> **Dataset rows**:
────────────────────

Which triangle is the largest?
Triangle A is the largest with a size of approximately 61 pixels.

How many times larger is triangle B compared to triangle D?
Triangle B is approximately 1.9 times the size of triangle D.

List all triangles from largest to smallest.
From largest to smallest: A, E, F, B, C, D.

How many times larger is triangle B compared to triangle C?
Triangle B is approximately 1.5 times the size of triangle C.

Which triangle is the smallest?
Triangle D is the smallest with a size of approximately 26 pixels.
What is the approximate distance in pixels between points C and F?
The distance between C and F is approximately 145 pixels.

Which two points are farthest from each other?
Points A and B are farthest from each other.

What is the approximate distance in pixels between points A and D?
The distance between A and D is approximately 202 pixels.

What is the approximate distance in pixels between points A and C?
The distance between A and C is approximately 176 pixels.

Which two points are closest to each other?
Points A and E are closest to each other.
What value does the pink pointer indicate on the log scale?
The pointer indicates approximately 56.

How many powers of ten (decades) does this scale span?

────────────────────

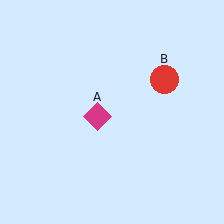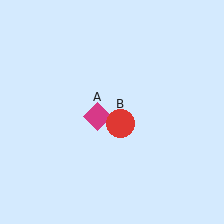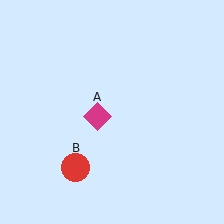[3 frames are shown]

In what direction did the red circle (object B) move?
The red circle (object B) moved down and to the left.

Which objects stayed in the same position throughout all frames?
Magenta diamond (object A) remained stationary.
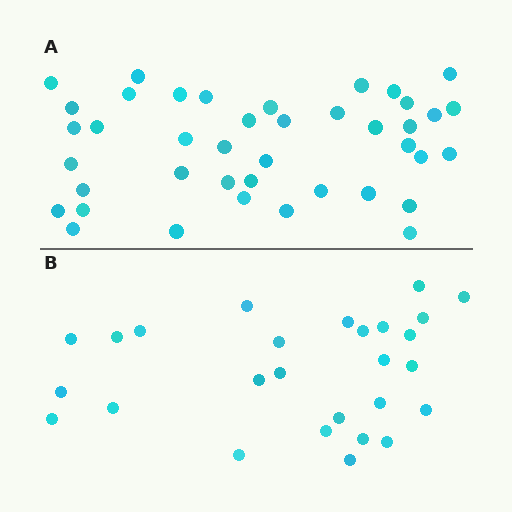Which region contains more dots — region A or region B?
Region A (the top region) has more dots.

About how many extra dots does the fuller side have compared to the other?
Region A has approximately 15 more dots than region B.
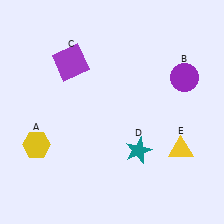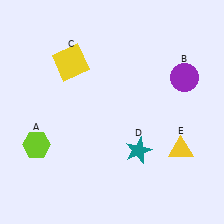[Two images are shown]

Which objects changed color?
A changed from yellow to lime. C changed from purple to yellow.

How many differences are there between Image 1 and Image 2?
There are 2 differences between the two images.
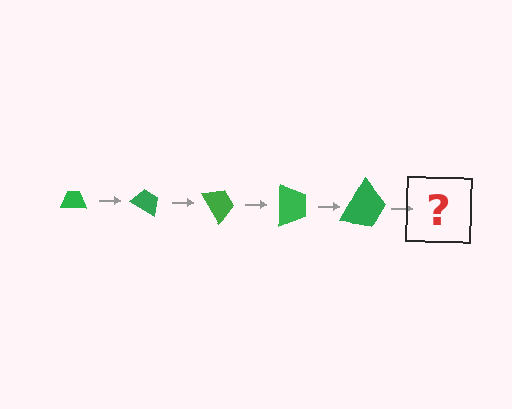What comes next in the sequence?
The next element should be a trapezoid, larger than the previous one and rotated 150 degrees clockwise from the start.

────────────────────

> **WORK TO DO**:
Set down, exactly and alone, the run of lines from the line that has "What is the approximate distance in pixels between points C" to the line that has "How many powers".

> **THE RESPONSE**:
What is the approximate distance in pixels between points C and F?
The distance between C and F is approximately 145 pixels.

Which two points are farthest from each other?
Points A and B are farthest from each other.

What is the approximate distance in pixels between points A and D?
The distance between A and D is approximately 202 pixels.

What is the approximate distance in pixels between points A and C?
The distance between A and C is approximately 176 pixels.

Which two points are closest to each other?
Points A and E are closest to each other.
What value does the pink pointer indicate on the log scale?
The pointer indicates approximately 56.

How many powers of ten (decades) does this scale span?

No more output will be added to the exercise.